What this task involves | Repeat exactly the lines of the entries below from the one with "What is the" through the one with "How many red diamonds are there?", both ends included, and nothing else.

Basic figure question records
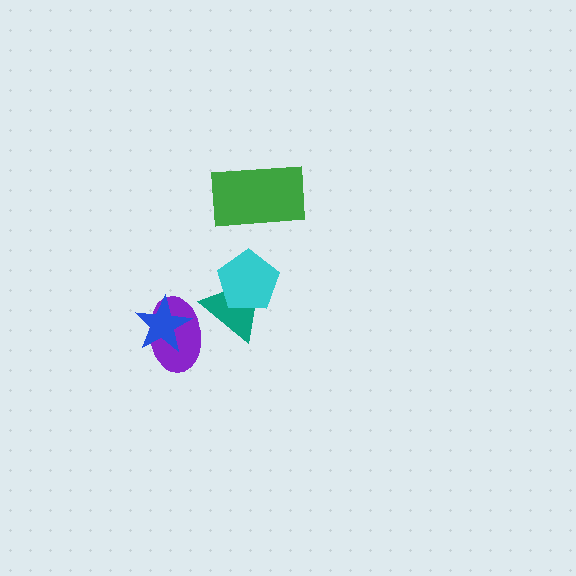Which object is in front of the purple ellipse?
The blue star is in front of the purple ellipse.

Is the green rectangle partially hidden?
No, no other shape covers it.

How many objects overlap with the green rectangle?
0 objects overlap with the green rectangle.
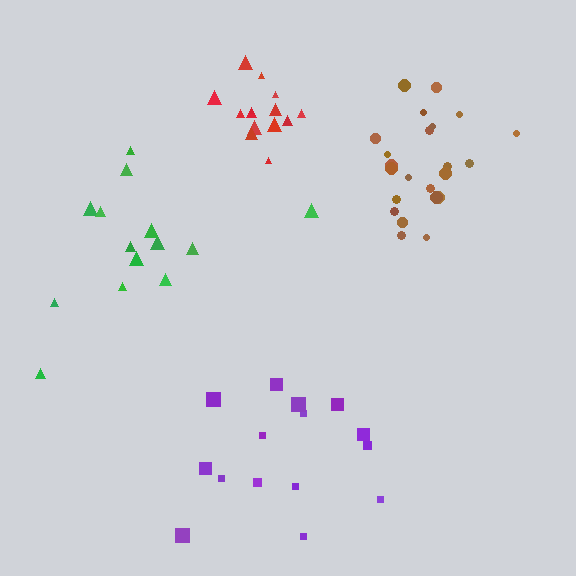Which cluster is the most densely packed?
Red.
--
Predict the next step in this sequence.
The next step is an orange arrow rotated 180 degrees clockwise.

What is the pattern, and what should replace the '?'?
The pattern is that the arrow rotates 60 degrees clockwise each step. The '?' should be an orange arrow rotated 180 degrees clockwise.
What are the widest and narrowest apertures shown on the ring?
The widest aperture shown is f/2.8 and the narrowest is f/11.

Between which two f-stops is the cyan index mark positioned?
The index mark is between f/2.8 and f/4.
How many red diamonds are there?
* * *
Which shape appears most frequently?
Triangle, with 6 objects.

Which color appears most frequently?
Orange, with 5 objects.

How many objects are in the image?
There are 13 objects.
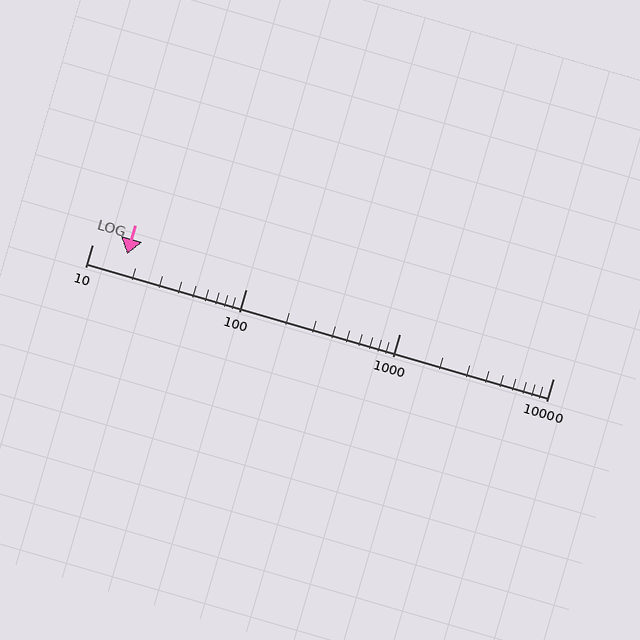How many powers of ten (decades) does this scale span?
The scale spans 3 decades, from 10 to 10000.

Output of the task |
What is the pattern, and what should replace the '?'?
The pattern is that the arrow rotates 60 degrees clockwise each step. The '?' should be an orange arrow rotated 180 degrees clockwise.
What are the widest and narrowest apertures shown on the ring?
The widest aperture shown is f/2.8 and the narrowest is f/11.

Between which two f-stops is the cyan index mark positioned?
The index mark is between f/2.8 and f/4.
How many red diamonds are there?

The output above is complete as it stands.